* begin *

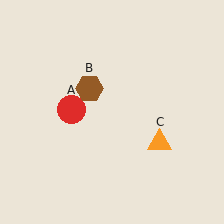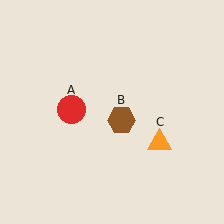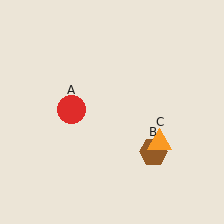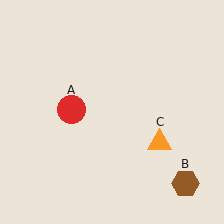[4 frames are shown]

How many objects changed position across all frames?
1 object changed position: brown hexagon (object B).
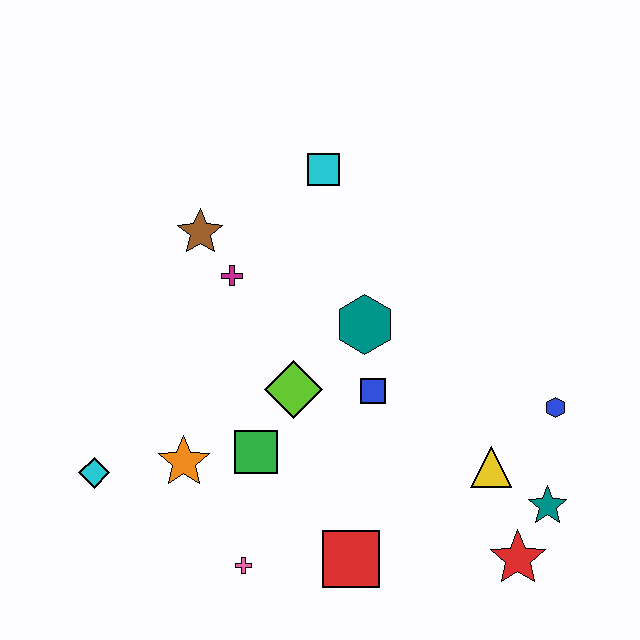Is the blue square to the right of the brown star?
Yes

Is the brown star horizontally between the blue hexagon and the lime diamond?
No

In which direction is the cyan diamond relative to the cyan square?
The cyan diamond is below the cyan square.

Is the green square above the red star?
Yes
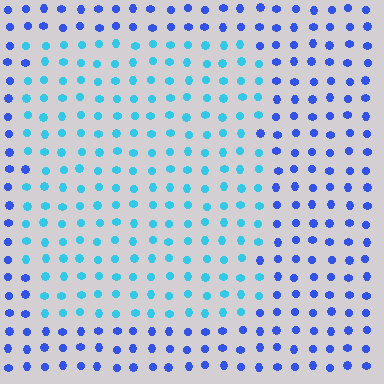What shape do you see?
I see a rectangle.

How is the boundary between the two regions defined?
The boundary is defined purely by a slight shift in hue (about 39 degrees). Spacing, size, and orientation are identical on both sides.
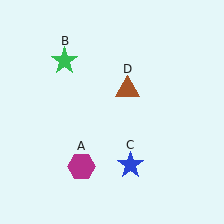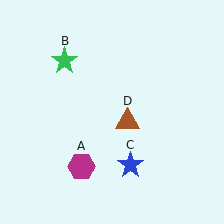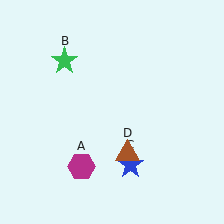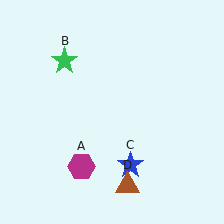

* end *

**Exercise brief**
Take the records above and transcribe them exactly, dropping every picture.

**Solution for this exercise**
[4 frames are shown]

How many objects changed position across all frames?
1 object changed position: brown hexagon (object B).
Is the blue square to the right of the brown star?
Yes

Is the brown star horizontally between the blue hexagon and the lime diamond?
No

In which direction is the cyan diamond relative to the cyan square?
The cyan diamond is below the cyan square.

Is the green square above the red star?
Yes
What shape do you see?
I see a rectangle.

How is the boundary between the two regions defined?
The boundary is defined purely by a slight shift in hue (about 39 degrees). Spacing, size, and orientation are identical on both sides.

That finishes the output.